▶ Task brief:
Reproduce exactly the run of lines from the one containing "How many yellow" through the one containing "In what direction". Pictures do not belong in the copy.

▶ Data entries:

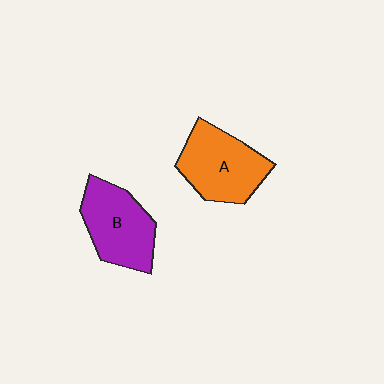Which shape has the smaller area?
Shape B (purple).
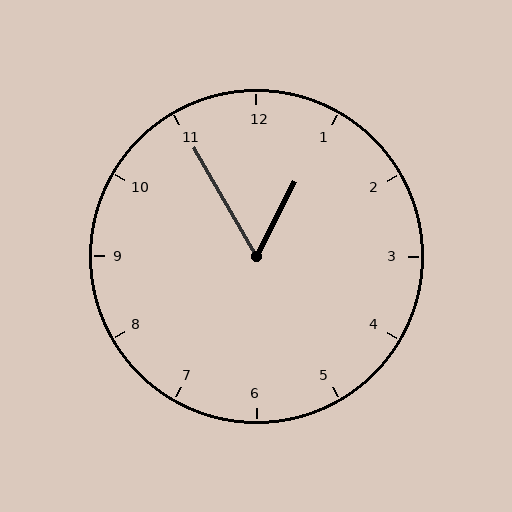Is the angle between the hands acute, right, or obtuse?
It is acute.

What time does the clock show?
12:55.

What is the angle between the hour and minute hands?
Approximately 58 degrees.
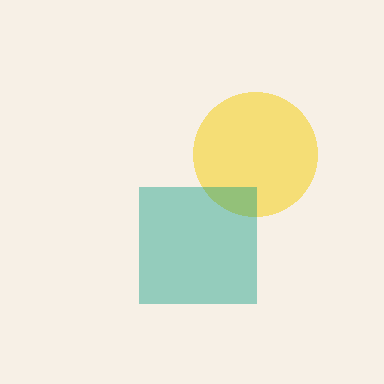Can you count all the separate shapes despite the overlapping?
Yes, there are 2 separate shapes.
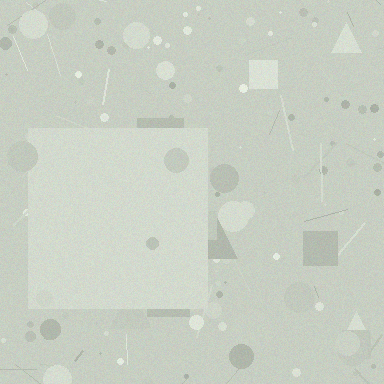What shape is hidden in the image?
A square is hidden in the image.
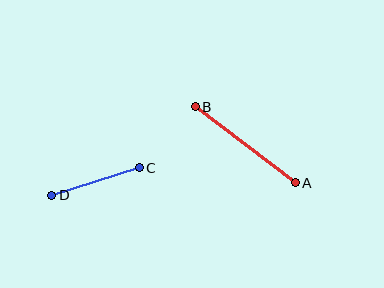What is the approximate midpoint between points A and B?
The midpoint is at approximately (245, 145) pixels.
...
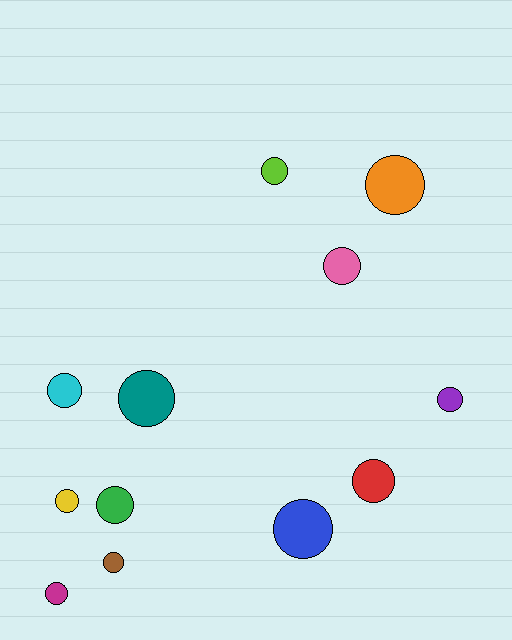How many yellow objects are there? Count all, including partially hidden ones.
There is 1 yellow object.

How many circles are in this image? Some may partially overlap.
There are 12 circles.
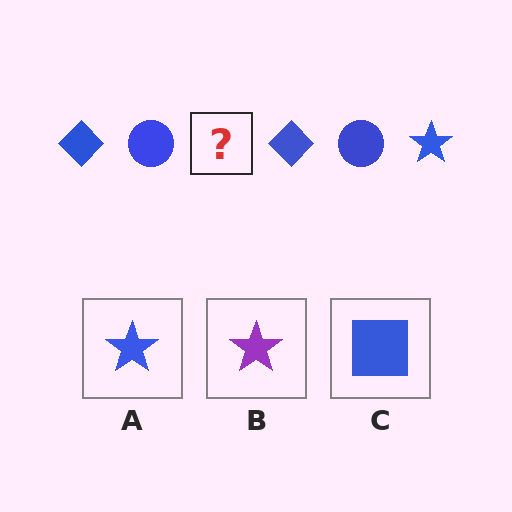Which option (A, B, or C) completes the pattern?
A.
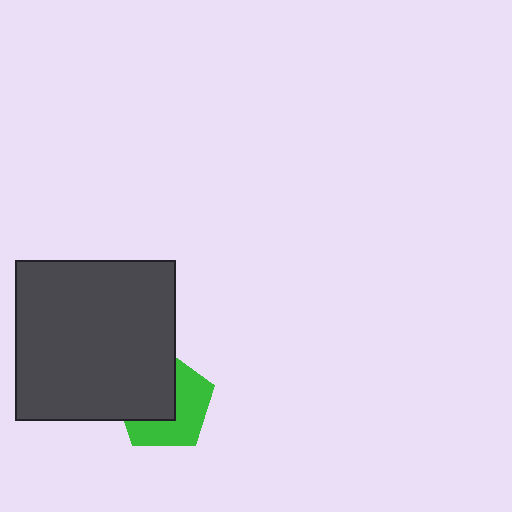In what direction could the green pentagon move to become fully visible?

▶ Task solution:
How many yellow objects are there? Count all, including partially hidden ones.
There is 1 yellow object.

How many circles are in this image? Some may partially overlap.
There are 12 circles.
Which option (A, B, or C) completes the pattern?
A.
In what direction could the green pentagon move to become fully visible?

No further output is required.